BEGIN Supplied material
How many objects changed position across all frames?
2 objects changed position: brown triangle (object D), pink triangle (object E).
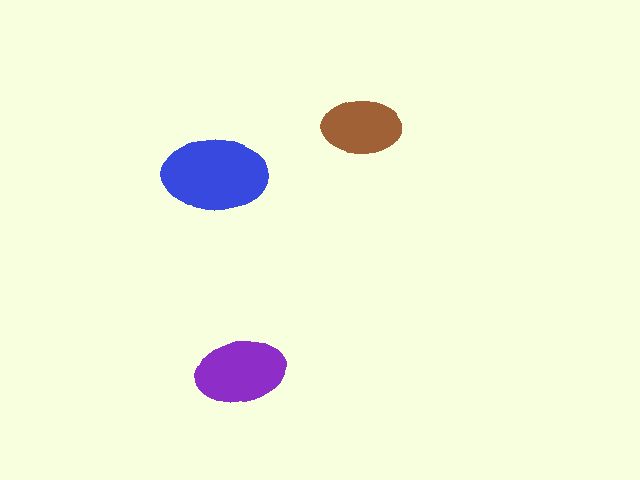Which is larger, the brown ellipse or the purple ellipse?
The purple one.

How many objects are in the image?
There are 3 objects in the image.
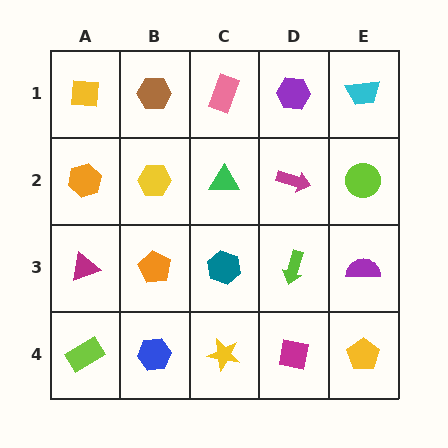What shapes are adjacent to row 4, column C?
A teal hexagon (row 3, column C), a blue hexagon (row 4, column B), a magenta square (row 4, column D).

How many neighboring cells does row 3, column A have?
3.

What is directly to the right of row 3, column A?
An orange pentagon.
END Supplied material
Give back the whole listing as it stands, minus its pictures.

How many objects changed position across all frames?
2 objects changed position: brown triangle (object D), pink triangle (object E).
Which is larger, the brown ellipse or the purple ellipse?
The purple one.

How many objects are in the image?
There are 3 objects in the image.
What shapes are adjacent to row 4, column C?
A teal hexagon (row 3, column C), a blue hexagon (row 4, column B), a magenta square (row 4, column D).

How many neighboring cells does row 3, column A have?
3.

What is directly to the right of row 3, column A?
An orange pentagon.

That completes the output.